> _PROBLEM STATEMENT_:
Images are not part of the copy; write out the rest of the data exactly as given.

====== SUPPLIED MATERIAL ======

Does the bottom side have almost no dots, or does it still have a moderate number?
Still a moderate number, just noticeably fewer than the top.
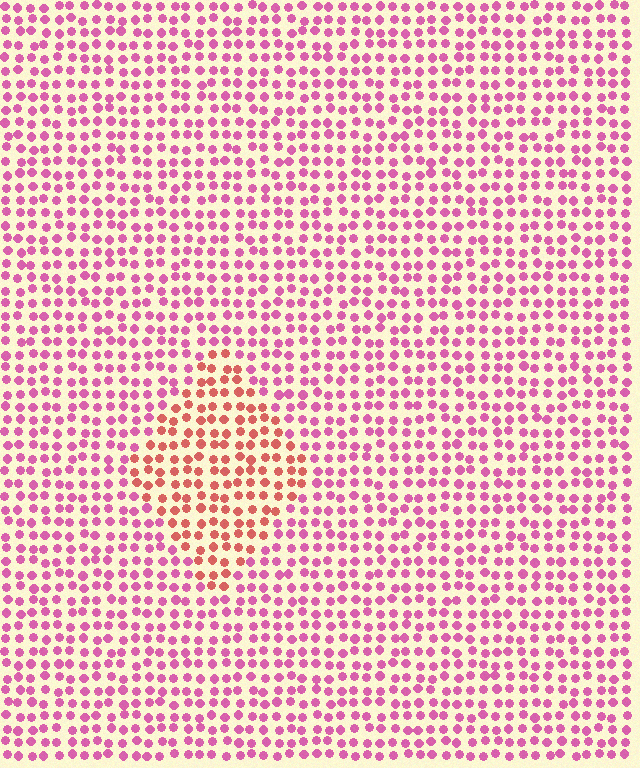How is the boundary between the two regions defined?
The boundary is defined purely by a slight shift in hue (about 39 degrees). Spacing, size, and orientation are identical on both sides.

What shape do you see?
I see a diamond.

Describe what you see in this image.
The image is filled with small pink elements in a uniform arrangement. A diamond-shaped region is visible where the elements are tinted to a slightly different hue, forming a subtle color boundary.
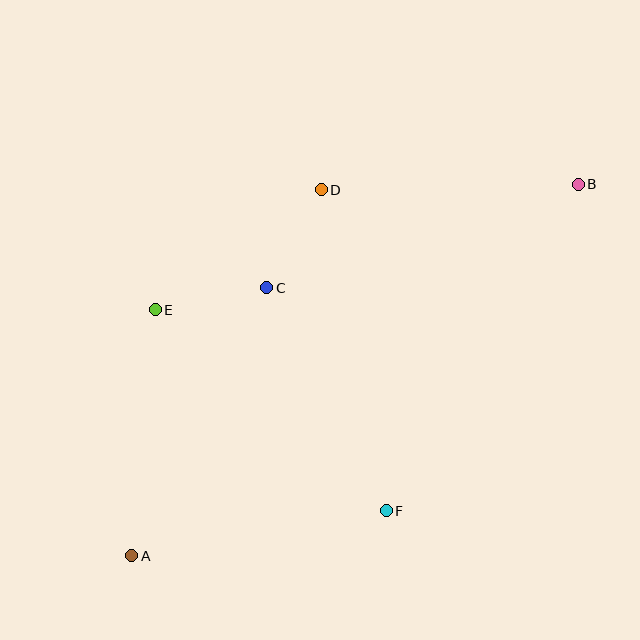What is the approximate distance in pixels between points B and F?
The distance between B and F is approximately 379 pixels.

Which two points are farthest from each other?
Points A and B are farthest from each other.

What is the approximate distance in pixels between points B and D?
The distance between B and D is approximately 257 pixels.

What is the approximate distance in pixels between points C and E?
The distance between C and E is approximately 114 pixels.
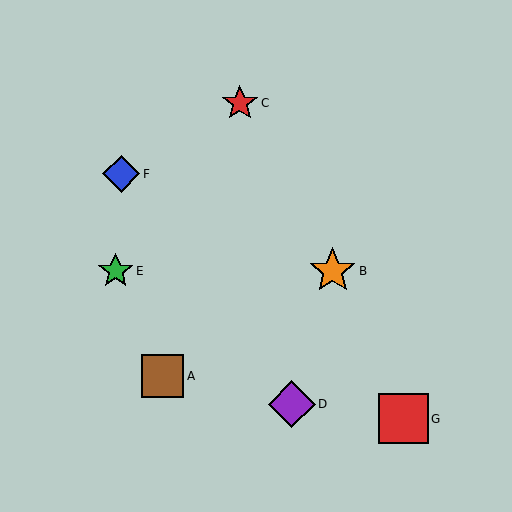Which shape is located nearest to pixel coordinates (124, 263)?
The green star (labeled E) at (116, 271) is nearest to that location.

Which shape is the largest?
The red square (labeled G) is the largest.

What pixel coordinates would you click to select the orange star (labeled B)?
Click at (333, 271) to select the orange star B.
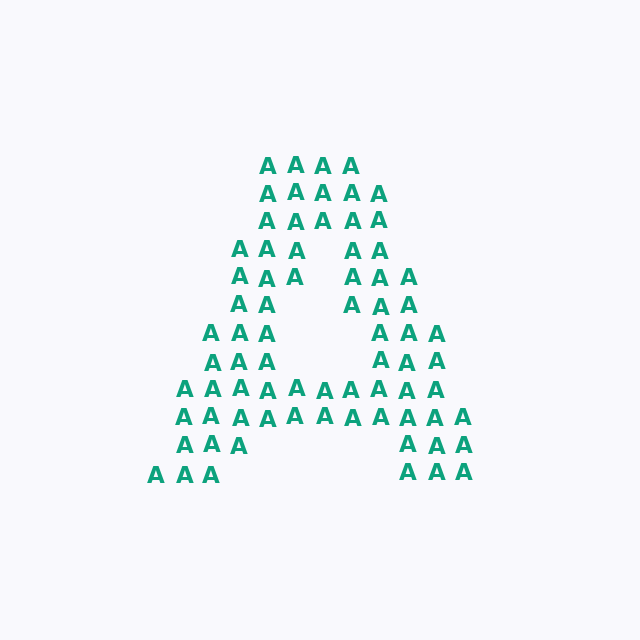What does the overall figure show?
The overall figure shows the letter A.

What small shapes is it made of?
It is made of small letter A's.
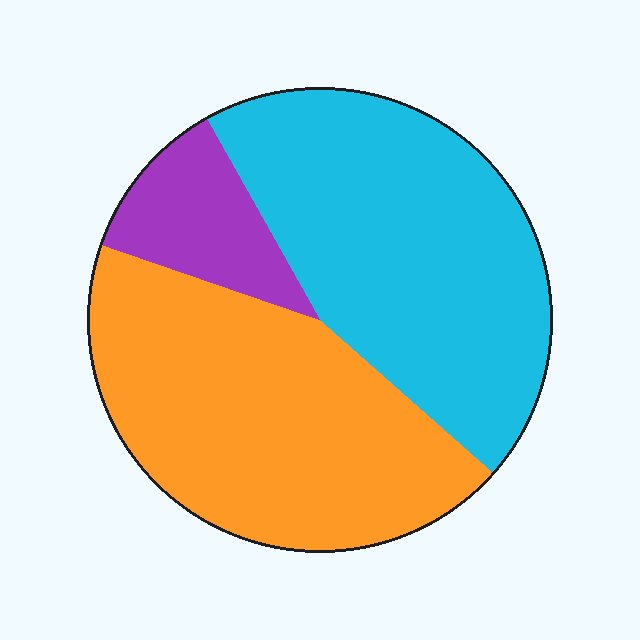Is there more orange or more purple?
Orange.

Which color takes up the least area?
Purple, at roughly 10%.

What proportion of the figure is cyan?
Cyan covers about 45% of the figure.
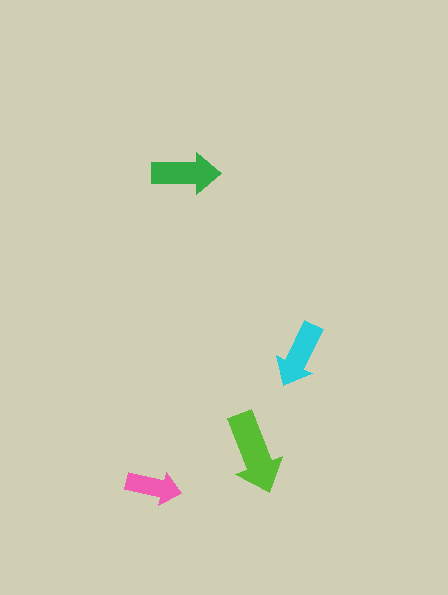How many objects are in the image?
There are 4 objects in the image.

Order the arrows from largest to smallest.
the lime one, the green one, the cyan one, the pink one.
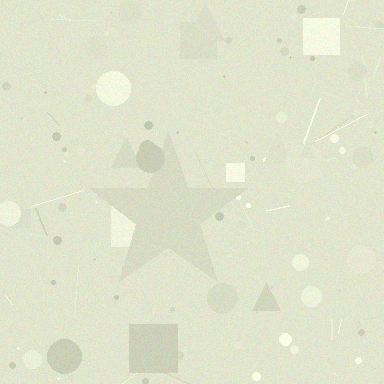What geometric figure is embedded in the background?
A star is embedded in the background.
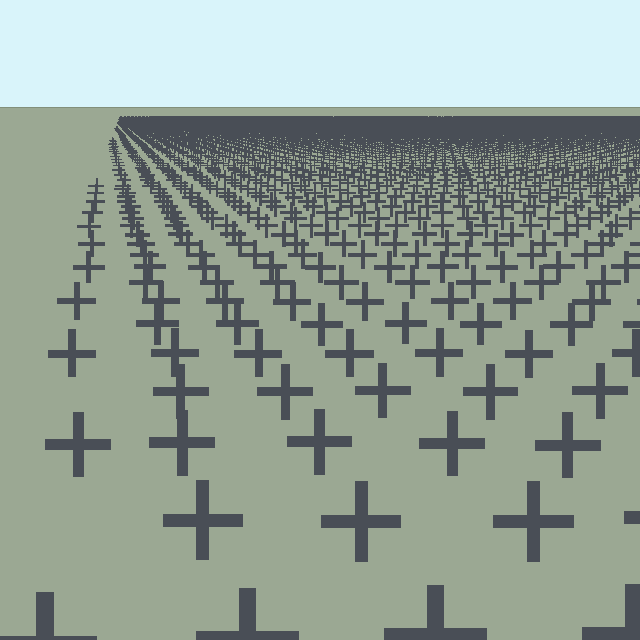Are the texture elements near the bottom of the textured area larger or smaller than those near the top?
Larger. Near the bottom, elements are closer to the viewer and appear at a bigger on-screen size.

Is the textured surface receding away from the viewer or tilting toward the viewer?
The surface is receding away from the viewer. Texture elements get smaller and denser toward the top.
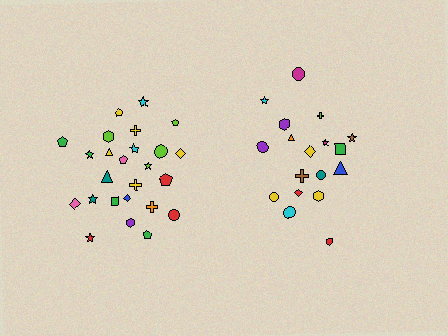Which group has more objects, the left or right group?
The left group.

======

> _SOLVED EXERCISE_:
Does the bottom side have almost no dots, or does it still have a moderate number?
Still a moderate number, just noticeably fewer than the top.
How is the boundary between the two regions defined?
The boundary is defined purely by a slight shift in hue (about 39 degrees). Spacing, size, and orientation are identical on both sides.

What shape do you see?
I see a diamond.

Describe what you see in this image.
The image is filled with small pink elements in a uniform arrangement. A diamond-shaped region is visible where the elements are tinted to a slightly different hue, forming a subtle color boundary.
What is the approximate distance in pixels between points B and F?
The distance between B and F is approximately 379 pixels.

Which two points are farthest from each other?
Points A and B are farthest from each other.

What is the approximate distance in pixels between points B and D?
The distance between B and D is approximately 257 pixels.

What is the approximate distance in pixels between points C and E?
The distance between C and E is approximately 114 pixels.
Which shape is located nearest to pixel coordinates (124, 263)?
The green star (labeled E) at (116, 271) is nearest to that location.

Which shape is the largest?
The red square (labeled G) is the largest.

What pixel coordinates would you click to select the orange star (labeled B)?
Click at (333, 271) to select the orange star B.
What does the overall figure show?
The overall figure shows the letter A.

What small shapes is it made of?
It is made of small letter A's.
Is there more orange or more purple?
Orange.

Which color takes up the least area?
Purple, at roughly 10%.

What proportion of the figure is cyan?
Cyan covers about 45% of the figure.
How many objects are in the image?
There are 4 objects in the image.

Order the arrows from largest to smallest.
the lime one, the green one, the cyan one, the pink one.
What geometric figure is embedded in the background?
A star is embedded in the background.
Are the texture elements near the bottom of the textured area larger or smaller than those near the top?
Larger. Near the bottom, elements are closer to the viewer and appear at a bigger on-screen size.

Is the textured surface receding away from the viewer or tilting toward the viewer?
The surface is receding away from the viewer. Texture elements get smaller and denser toward the top.
Which group has more objects, the left or right group?
The left group.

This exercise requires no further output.